### Short exercise
Start at the line that contains "Does the left" in the listing below and extract every line through the last, exactly; leave pictures out.

(Geometric shape question records)
........

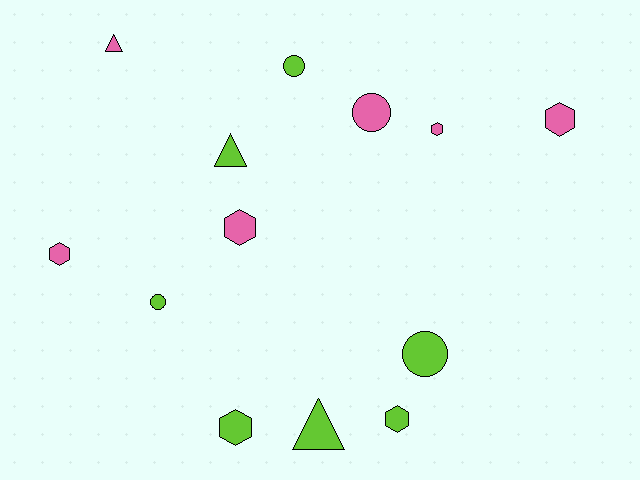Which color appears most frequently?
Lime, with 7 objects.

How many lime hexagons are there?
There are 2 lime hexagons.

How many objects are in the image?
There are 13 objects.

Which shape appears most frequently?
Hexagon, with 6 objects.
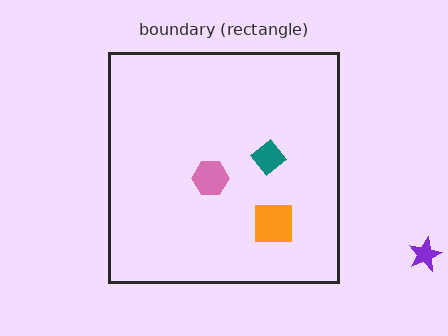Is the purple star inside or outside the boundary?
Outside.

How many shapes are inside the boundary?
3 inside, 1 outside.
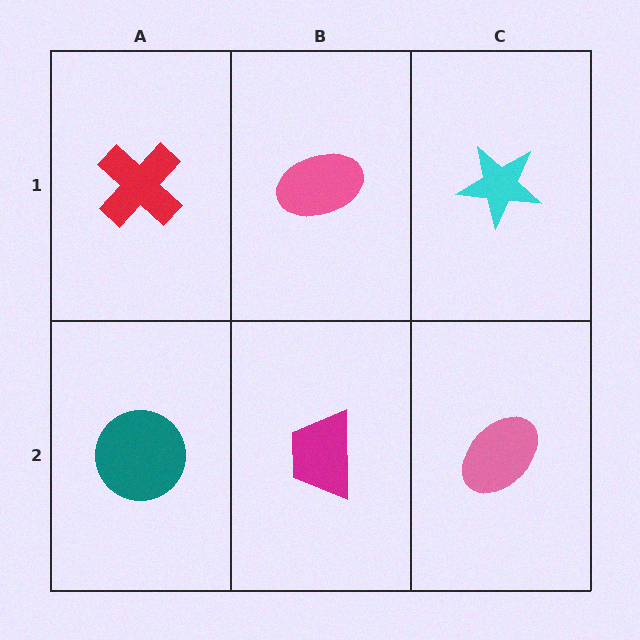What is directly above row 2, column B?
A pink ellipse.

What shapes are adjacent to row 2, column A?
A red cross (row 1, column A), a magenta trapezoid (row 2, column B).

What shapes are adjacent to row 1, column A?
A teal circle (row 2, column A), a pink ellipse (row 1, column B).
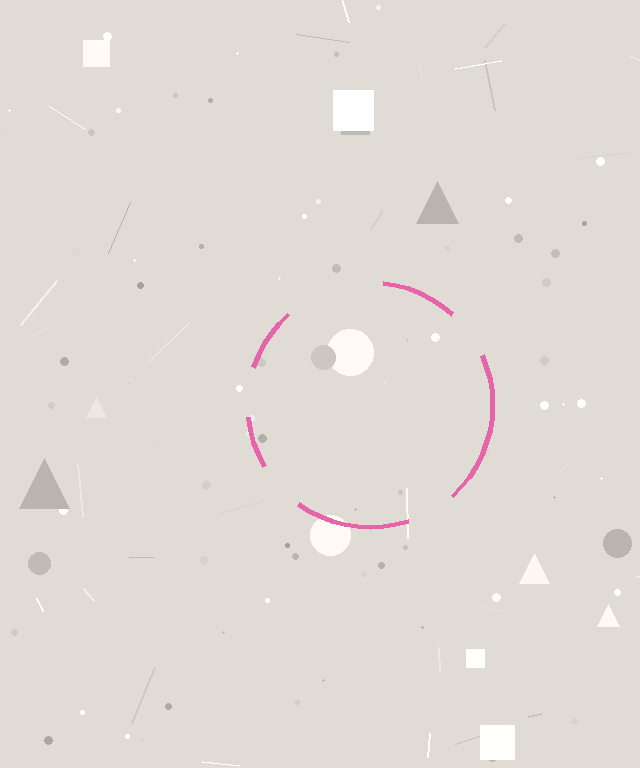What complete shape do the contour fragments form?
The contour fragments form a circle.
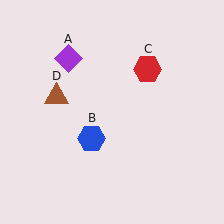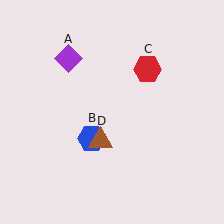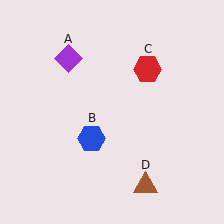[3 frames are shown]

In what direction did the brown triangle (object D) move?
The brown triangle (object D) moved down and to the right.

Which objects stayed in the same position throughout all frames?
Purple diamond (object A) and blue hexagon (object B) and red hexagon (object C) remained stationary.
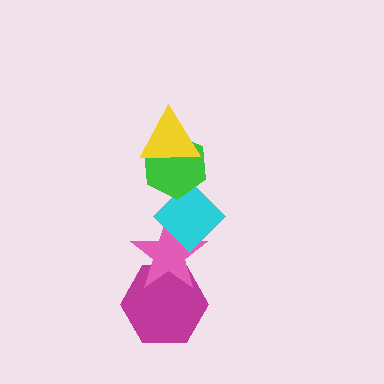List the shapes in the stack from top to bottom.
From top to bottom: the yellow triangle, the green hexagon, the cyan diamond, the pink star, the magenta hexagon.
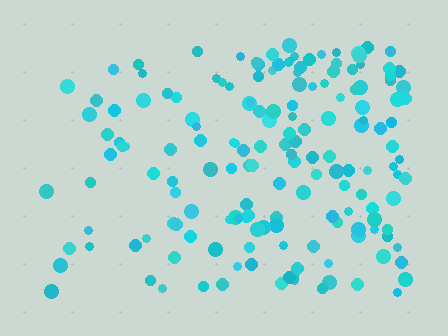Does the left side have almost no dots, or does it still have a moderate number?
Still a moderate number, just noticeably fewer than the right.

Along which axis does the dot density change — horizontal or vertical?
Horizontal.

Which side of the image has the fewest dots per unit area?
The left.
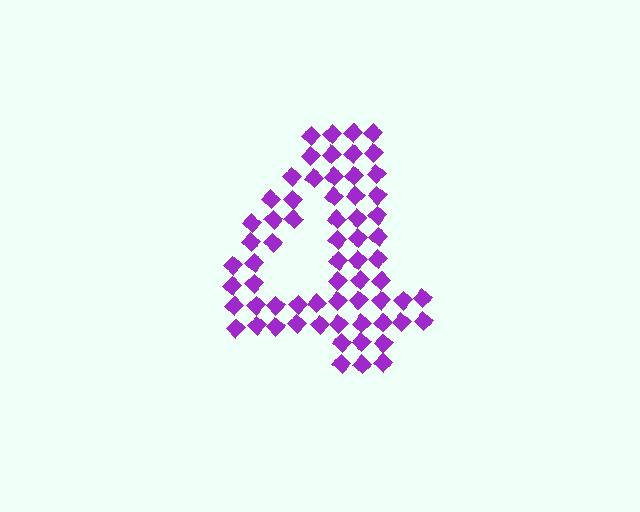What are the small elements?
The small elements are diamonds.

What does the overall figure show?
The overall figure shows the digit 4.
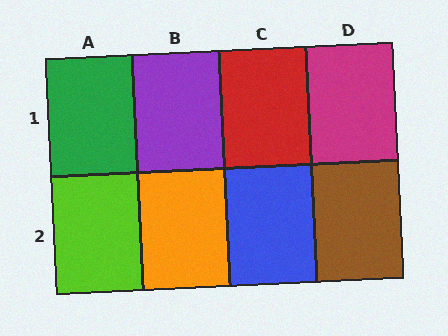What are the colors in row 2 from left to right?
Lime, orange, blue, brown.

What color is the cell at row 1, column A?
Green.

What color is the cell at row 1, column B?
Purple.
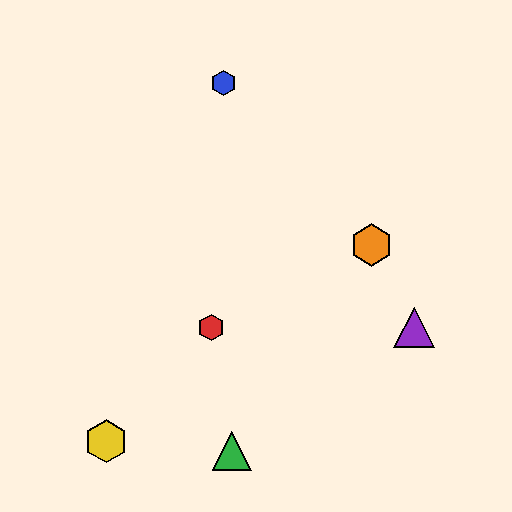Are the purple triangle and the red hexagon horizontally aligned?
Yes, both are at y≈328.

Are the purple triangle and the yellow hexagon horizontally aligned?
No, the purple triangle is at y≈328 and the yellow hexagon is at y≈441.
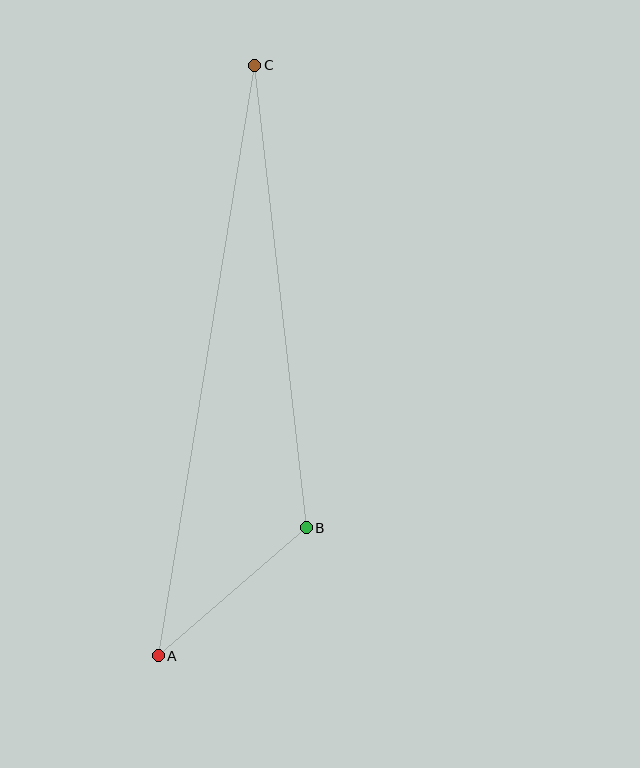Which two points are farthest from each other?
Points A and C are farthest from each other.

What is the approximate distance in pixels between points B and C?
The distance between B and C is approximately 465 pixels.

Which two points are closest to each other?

........

### Exercise result
Does the left side have almost no dots, or does it still have a moderate number?
Still a moderate number, just noticeably fewer than the right.

Along which axis does the dot density change — horizontal or vertical?
Horizontal.

Which side of the image has the fewest dots per unit area?
The left.
What are the small elements?
The small elements are diamonds.

What does the overall figure show?
The overall figure shows the digit 4.
What are the colors in row 2 from left to right?
Lime, orange, blue, brown.

What color is the cell at row 1, column A?
Green.

What color is the cell at row 1, column B?
Purple.
Are the purple triangle and the red hexagon horizontally aligned?
Yes, both are at y≈328.

Are the purple triangle and the yellow hexagon horizontally aligned?
No, the purple triangle is at y≈328 and the yellow hexagon is at y≈441.
Which two points are farthest from each other?
Points A and C are farthest from each other.

What is the approximate distance in pixels between points B and C?
The distance between B and C is approximately 465 pixels.

Which two points are closest to each other?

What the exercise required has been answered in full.